* [Records for the task]
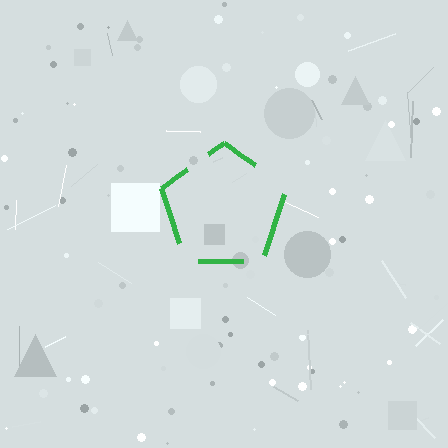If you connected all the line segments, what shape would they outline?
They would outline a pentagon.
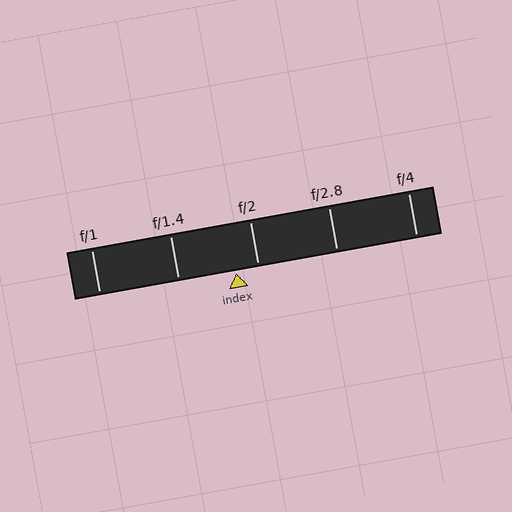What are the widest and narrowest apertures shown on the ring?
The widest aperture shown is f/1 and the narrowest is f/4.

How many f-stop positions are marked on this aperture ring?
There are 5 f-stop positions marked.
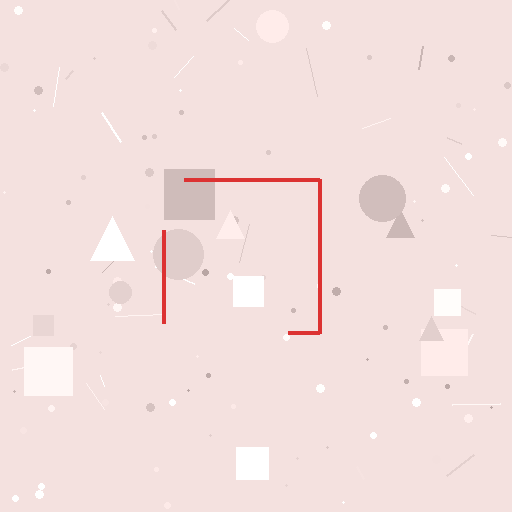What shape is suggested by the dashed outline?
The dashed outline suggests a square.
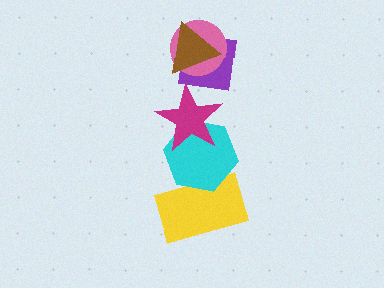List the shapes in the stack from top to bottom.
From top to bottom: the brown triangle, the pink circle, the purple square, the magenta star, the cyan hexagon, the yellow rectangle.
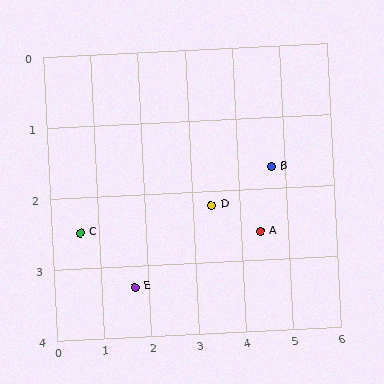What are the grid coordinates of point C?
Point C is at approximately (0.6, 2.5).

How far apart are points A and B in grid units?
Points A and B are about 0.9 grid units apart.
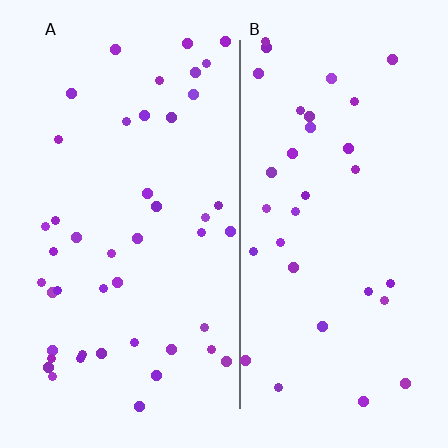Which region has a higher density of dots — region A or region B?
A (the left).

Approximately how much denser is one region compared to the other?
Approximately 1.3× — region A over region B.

--

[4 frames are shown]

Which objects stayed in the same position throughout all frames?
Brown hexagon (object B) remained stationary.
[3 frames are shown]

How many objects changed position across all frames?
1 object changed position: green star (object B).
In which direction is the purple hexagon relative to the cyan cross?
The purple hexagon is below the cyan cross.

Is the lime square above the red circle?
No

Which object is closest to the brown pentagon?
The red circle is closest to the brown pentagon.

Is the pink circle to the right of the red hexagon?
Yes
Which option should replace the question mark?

* [Exercise aim] Of the entries listed above, reproduce only the lines starting at the line containing "[3 frames are shown]" and ending at the line containing "Which option should". Include both, exactly as they stand.

* [Reply to the exercise]
[3 frames are shown]

How many objects changed position across all frames?
1 object changed position: green star (object B).
In which direction is the purple hexagon relative to the cyan cross?
The purple hexagon is below the cyan cross.

Is the lime square above the red circle?
No

Which object is closest to the brown pentagon?
The red circle is closest to the brown pentagon.

Is the pink circle to the right of the red hexagon?
Yes
Which option should replace the question mark?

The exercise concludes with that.